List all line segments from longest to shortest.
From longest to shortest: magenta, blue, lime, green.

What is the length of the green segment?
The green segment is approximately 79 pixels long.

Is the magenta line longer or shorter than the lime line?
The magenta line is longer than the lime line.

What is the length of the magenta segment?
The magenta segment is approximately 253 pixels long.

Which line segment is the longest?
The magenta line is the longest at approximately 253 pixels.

*****

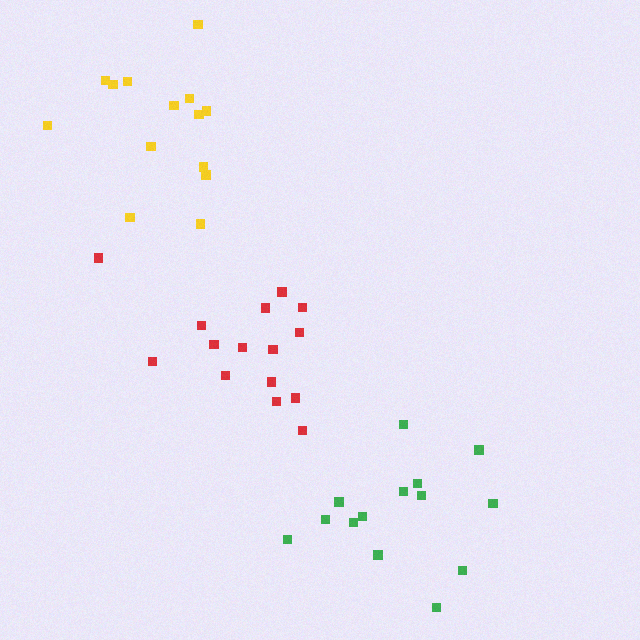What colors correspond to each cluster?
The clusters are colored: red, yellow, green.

*****

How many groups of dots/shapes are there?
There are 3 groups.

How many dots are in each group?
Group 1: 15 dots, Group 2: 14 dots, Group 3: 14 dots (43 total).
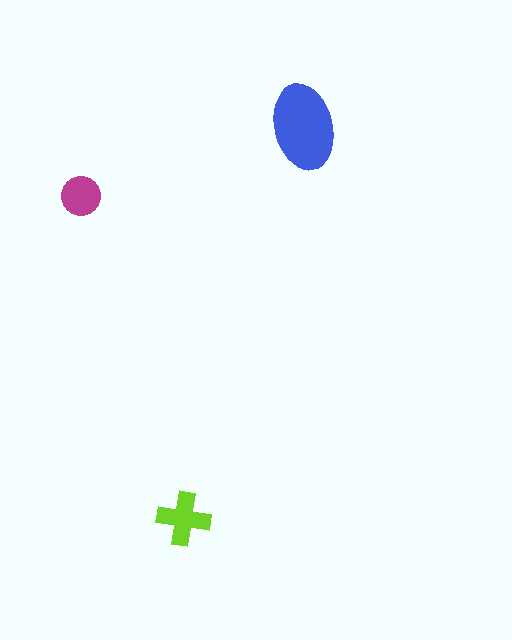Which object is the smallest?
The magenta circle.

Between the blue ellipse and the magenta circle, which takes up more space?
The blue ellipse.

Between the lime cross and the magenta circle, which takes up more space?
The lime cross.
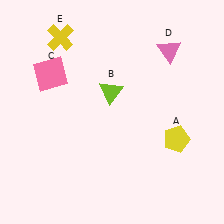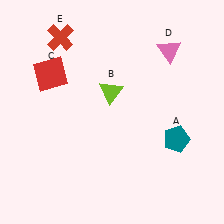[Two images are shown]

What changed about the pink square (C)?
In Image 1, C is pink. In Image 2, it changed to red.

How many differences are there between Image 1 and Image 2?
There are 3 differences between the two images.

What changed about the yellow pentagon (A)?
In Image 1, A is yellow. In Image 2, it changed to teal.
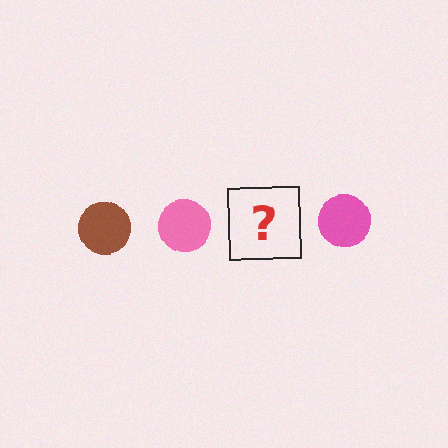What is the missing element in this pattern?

*****

EXERCISE BRIEF:
Print the line above containing "How many differences", the line containing "What is the missing element in this pattern?", and everything between them, exactly as written. Pictures stay out.

TASK SOLUTION:
How many differences are there between Image 1 and Image 2?
There are 3 differences between the two images.

What changed about the yellow pentagon (A)?
In Image 1, A is yellow. In Image 2, it changed to teal.
What is the missing element in this pattern?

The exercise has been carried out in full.